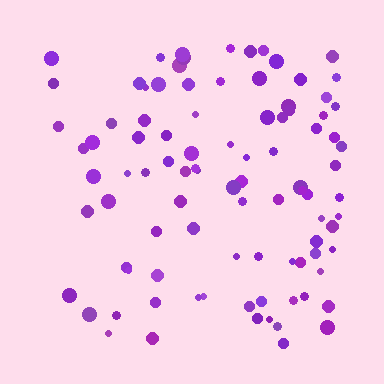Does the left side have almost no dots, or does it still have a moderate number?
Still a moderate number, just noticeably fewer than the right.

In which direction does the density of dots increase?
From left to right, with the right side densest.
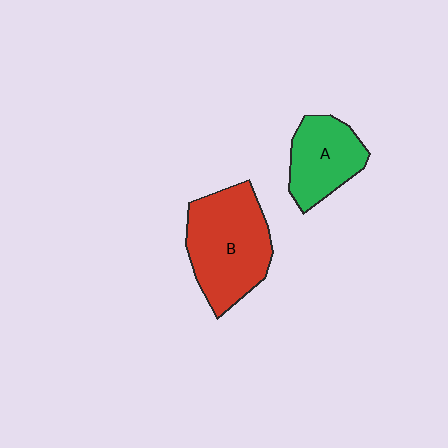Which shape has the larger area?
Shape B (red).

━━━━━━━━━━━━━━━━━━━━

> Job: Exclude every picture and copy the remaining data exactly.

> Answer for this exercise:
Does the left side have almost no dots, or does it still have a moderate number?
Still a moderate number, just noticeably fewer than the right.

In which direction does the density of dots increase?
From left to right, with the right side densest.
Which shape has the larger area?
Shape B (red).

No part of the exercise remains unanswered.